=== PROVIDED MATERIAL ===
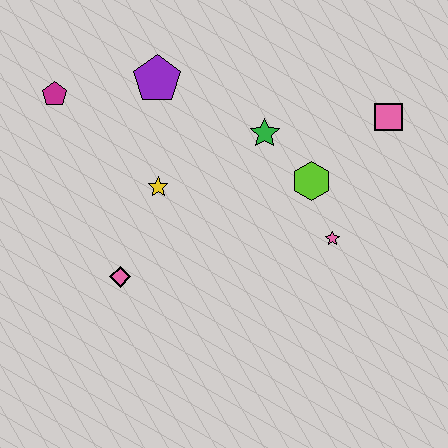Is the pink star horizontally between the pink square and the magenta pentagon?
Yes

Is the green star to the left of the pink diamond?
No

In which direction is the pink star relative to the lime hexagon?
The pink star is below the lime hexagon.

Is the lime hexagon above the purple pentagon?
No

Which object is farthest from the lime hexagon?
The magenta pentagon is farthest from the lime hexagon.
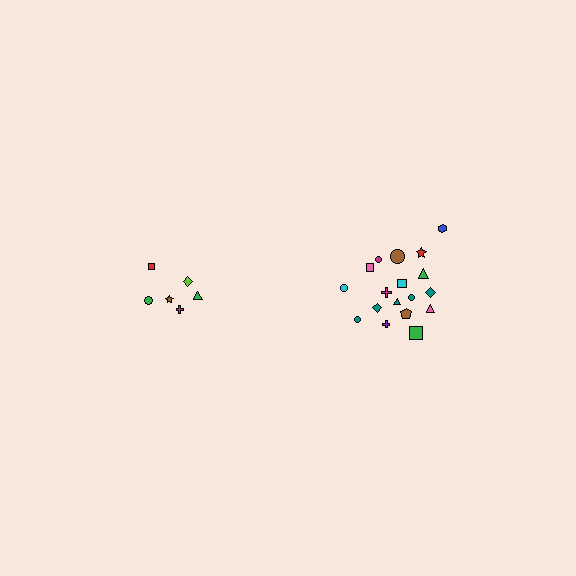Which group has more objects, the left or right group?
The right group.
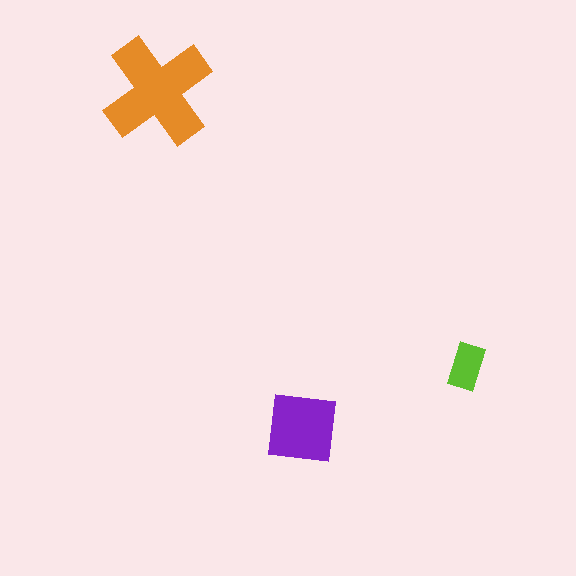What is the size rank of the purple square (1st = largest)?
2nd.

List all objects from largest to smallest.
The orange cross, the purple square, the lime rectangle.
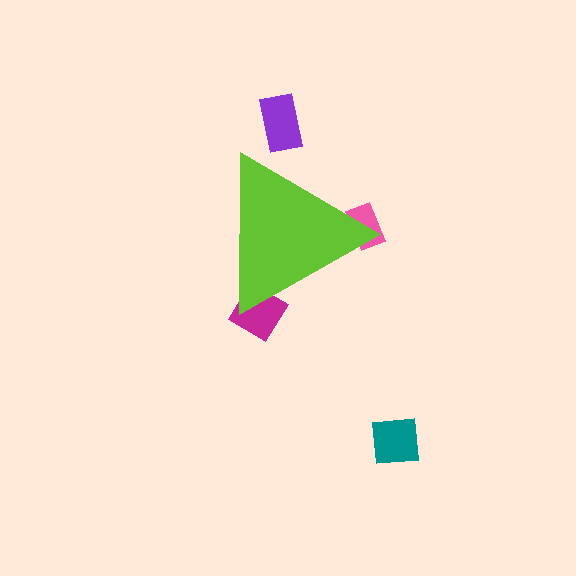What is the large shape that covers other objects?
A lime triangle.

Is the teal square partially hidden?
No, the teal square is fully visible.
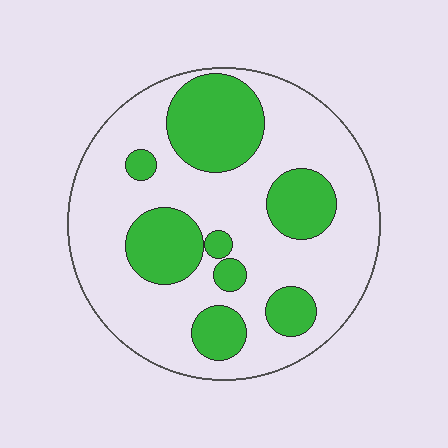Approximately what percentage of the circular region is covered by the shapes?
Approximately 30%.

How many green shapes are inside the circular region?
8.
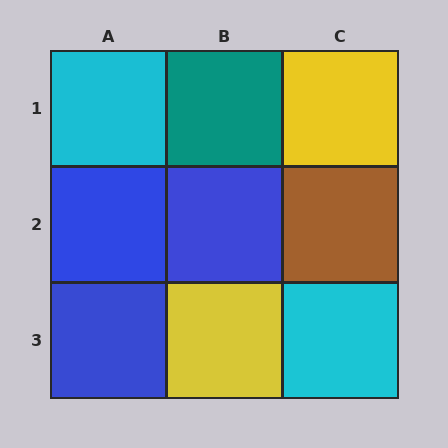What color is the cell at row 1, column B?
Teal.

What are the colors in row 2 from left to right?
Blue, blue, brown.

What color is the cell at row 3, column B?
Yellow.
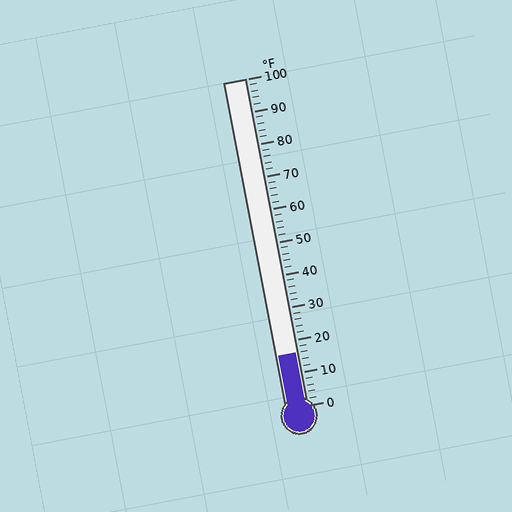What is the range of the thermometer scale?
The thermometer scale ranges from 0°F to 100°F.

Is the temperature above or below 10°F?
The temperature is above 10°F.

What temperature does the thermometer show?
The thermometer shows approximately 16°F.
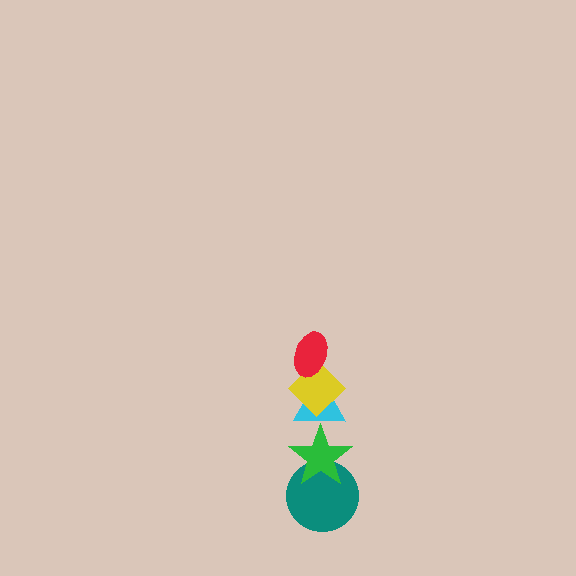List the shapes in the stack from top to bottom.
From top to bottom: the red ellipse, the yellow diamond, the cyan triangle, the green star, the teal circle.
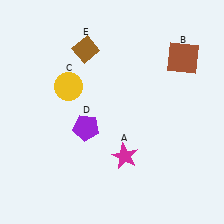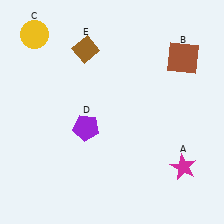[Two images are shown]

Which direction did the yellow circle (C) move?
The yellow circle (C) moved up and to the left.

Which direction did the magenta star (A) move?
The magenta star (A) moved right.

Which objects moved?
The objects that moved are: the magenta star (A), the yellow circle (C).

=== AIM ===
Your task is to give again, unchanged, the lines from the line that contains "What is the size" to the end of the records. Include both end lines but no pictures.

=== COMPLETE OUTPUT ===
What is the size rank of the purple square (1st = largest)?
2nd.

List all objects from largest to smallest.
The orange cross, the purple square, the lime rectangle.
What is the large shape that covers other objects?
A lime triangle.

Is the teal square partially hidden?
No, the teal square is fully visible.
Approximately what percentage of the circular region is covered by the shapes?
Approximately 30%.

How many green shapes are inside the circular region?
8.
What color is the cell at row 1, column B?
Teal.

What are the colors in row 2 from left to right?
Blue, blue, brown.

What color is the cell at row 3, column B?
Yellow.
What is the range of the thermometer scale?
The thermometer scale ranges from 0°F to 100°F.

Is the temperature above or below 10°F?
The temperature is above 10°F.

What temperature does the thermometer show?
The thermometer shows approximately 16°F.
List the shapes in the stack from top to bottom.
From top to bottom: the red ellipse, the yellow diamond, the cyan triangle, the green star, the teal circle.
[Two images are shown]

Which direction did the yellow circle (C) move?
The yellow circle (C) moved up and to the left.

Which direction did the magenta star (A) move?
The magenta star (A) moved right.

Which objects moved?
The objects that moved are: the magenta star (A), the yellow circle (C).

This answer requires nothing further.